**Dataset entries:**
****

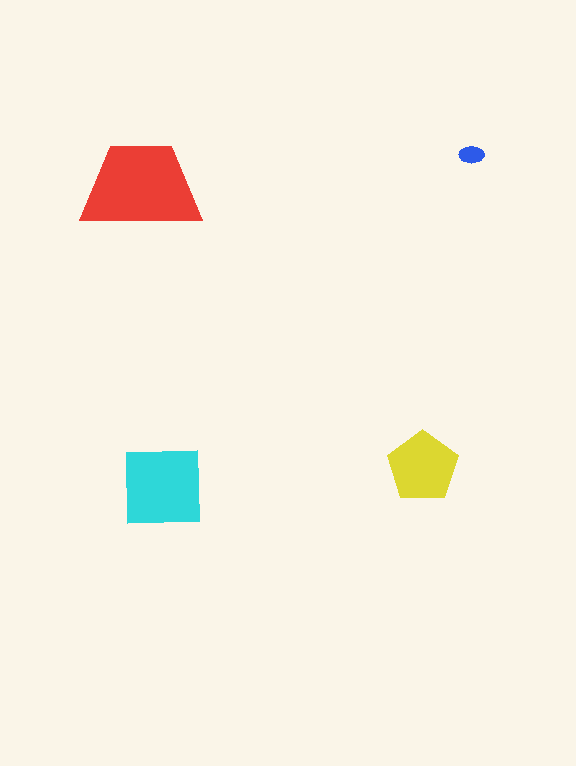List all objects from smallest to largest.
The blue ellipse, the yellow pentagon, the cyan square, the red trapezoid.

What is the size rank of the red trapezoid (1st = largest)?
1st.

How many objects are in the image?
There are 4 objects in the image.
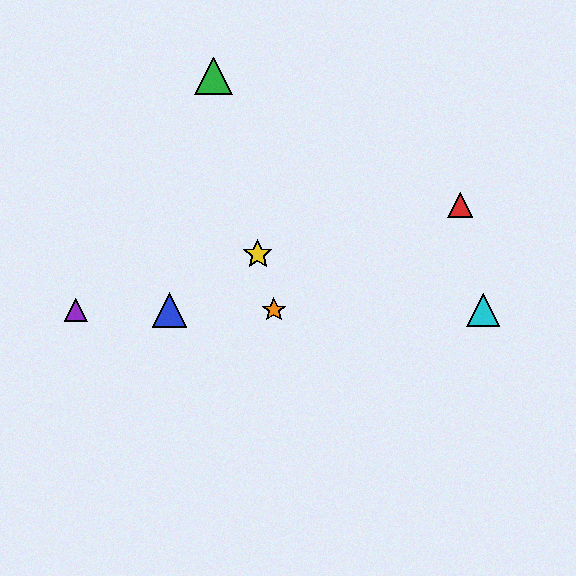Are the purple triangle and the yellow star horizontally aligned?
No, the purple triangle is at y≈310 and the yellow star is at y≈254.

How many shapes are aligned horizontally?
4 shapes (the blue triangle, the purple triangle, the orange star, the cyan triangle) are aligned horizontally.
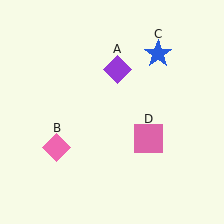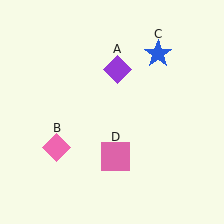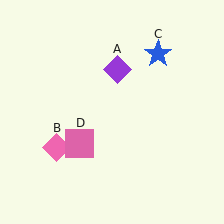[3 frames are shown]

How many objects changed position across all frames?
1 object changed position: pink square (object D).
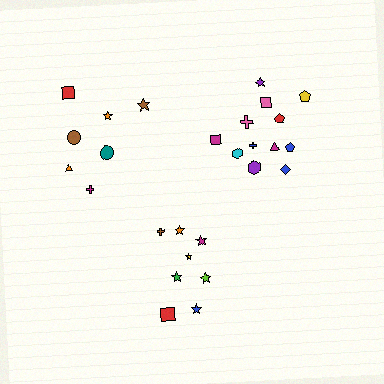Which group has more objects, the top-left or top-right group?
The top-right group.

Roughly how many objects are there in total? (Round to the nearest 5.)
Roughly 25 objects in total.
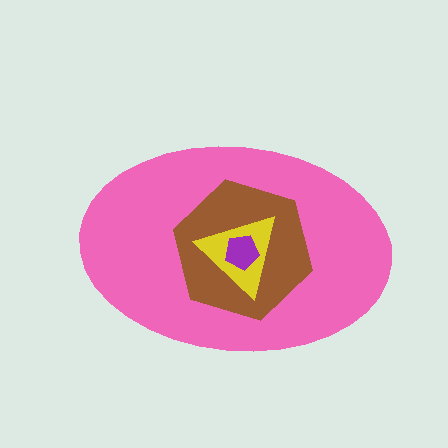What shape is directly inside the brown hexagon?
The yellow triangle.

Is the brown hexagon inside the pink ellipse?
Yes.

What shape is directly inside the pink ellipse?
The brown hexagon.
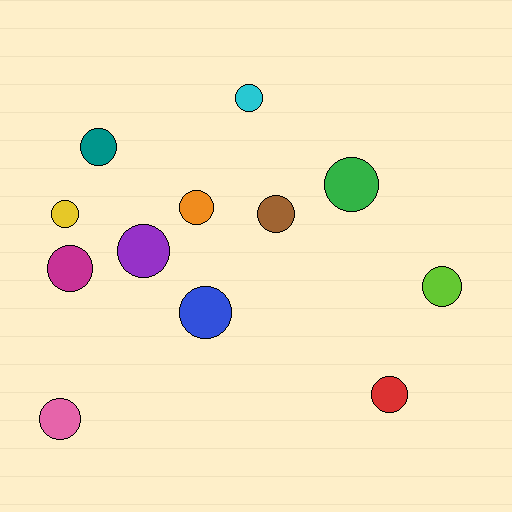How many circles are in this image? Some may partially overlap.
There are 12 circles.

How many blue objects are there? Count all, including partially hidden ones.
There is 1 blue object.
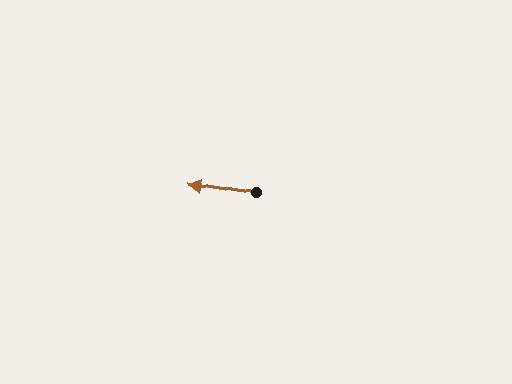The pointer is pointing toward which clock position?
Roughly 9 o'clock.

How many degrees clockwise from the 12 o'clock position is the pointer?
Approximately 279 degrees.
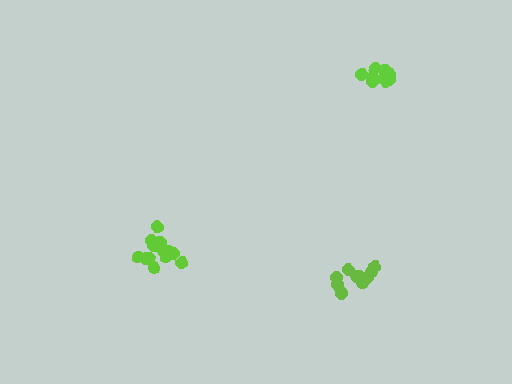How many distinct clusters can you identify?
There are 3 distinct clusters.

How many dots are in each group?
Group 1: 9 dots, Group 2: 14 dots, Group 3: 10 dots (33 total).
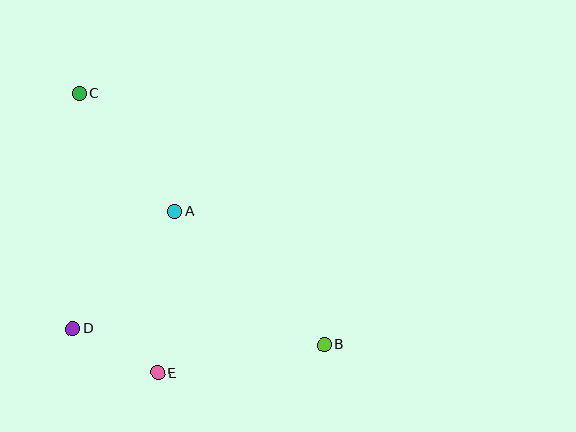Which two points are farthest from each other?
Points B and C are farthest from each other.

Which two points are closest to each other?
Points D and E are closest to each other.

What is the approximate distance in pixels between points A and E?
The distance between A and E is approximately 163 pixels.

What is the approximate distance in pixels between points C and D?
The distance between C and D is approximately 236 pixels.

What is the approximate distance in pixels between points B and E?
The distance between B and E is approximately 169 pixels.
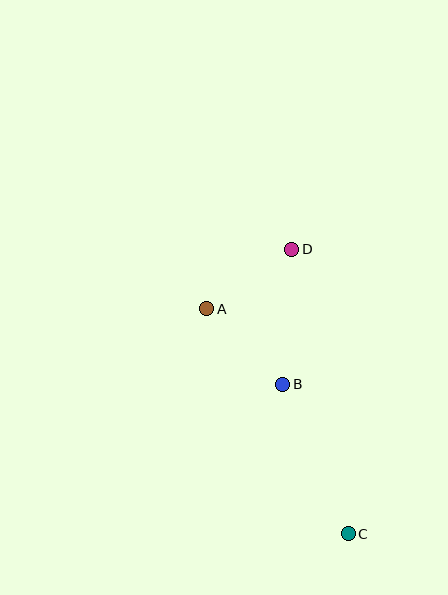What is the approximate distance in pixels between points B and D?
The distance between B and D is approximately 135 pixels.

****

**What you need to do:**
Without including any pictures, print all of the material exactly as given.

**The solution:**
List all objects from smallest to largest.
The blue ellipse, the yellow pentagon, the cyan square, the red trapezoid.

What is the size rank of the red trapezoid (1st = largest)?
1st.

How many objects are in the image?
There are 4 objects in the image.
Are the purple triangle and the yellow star horizontally aligned?
No, the purple triangle is at y≈310 and the yellow star is at y≈254.

How many shapes are aligned horizontally?
4 shapes (the blue triangle, the purple triangle, the orange star, the cyan triangle) are aligned horizontally.
[3 frames are shown]

How many objects changed position across all frames?
1 object changed position: pink square (object D).
Which group has more objects, the top-left or top-right group?
The top-right group.

Roughly how many objects are there in total? (Round to the nearest 5.)
Roughly 25 objects in total.
What shape is directly inside the brown hexagon?
The yellow triangle.

Is the brown hexagon inside the pink ellipse?
Yes.

What shape is directly inside the pink ellipse?
The brown hexagon.
How many circles are in this image? Some may partially overlap.
There are 12 circles.

How many blue objects are there? Count all, including partially hidden ones.
There is 1 blue object.
The pointer is pointing toward which clock position?
Roughly 9 o'clock.

How many degrees clockwise from the 12 o'clock position is the pointer?
Approximately 279 degrees.
How many distinct clusters can you identify?
There are 3 distinct clusters.

How many dots are in each group?
Group 1: 9 dots, Group 2: 14 dots, Group 3: 10 dots (33 total).
Which two points are farthest from each other?
Points B and C are farthest from each other.

Which two points are closest to each other?
Points D and E are closest to each other.

What is the approximate distance in pixels between points A and E?
The distance between A and E is approximately 163 pixels.

What is the approximate distance in pixels between points C and D?
The distance between C and D is approximately 236 pixels.

What is the approximate distance in pixels between points B and E?
The distance between B and E is approximately 169 pixels.
What is the approximate distance in pixels between points B and D?
The distance between B and D is approximately 135 pixels.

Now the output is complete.